> _RECORDS PROVIDED_:
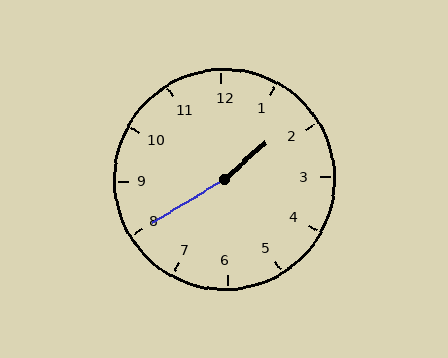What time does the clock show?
1:40.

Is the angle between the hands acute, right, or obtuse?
It is obtuse.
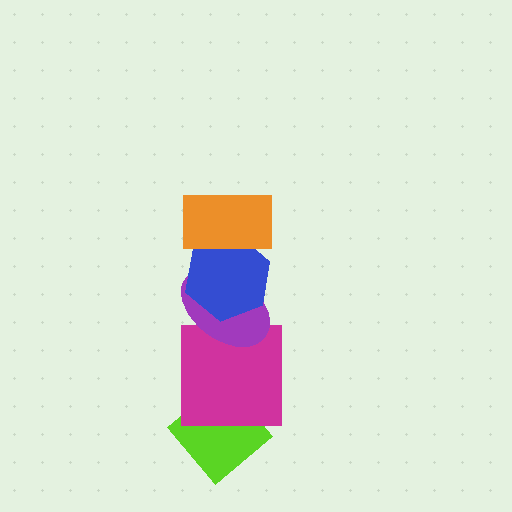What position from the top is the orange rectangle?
The orange rectangle is 1st from the top.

> _OBJECTIVE_: Transcribe all the lines above exactly, apart from the pictures.

> _PROBLEM SOLUTION_:
What time does the clock show?
1:40.

Is the angle between the hands acute, right, or obtuse?
It is obtuse.
What position from the top is the orange rectangle?
The orange rectangle is 1st from the top.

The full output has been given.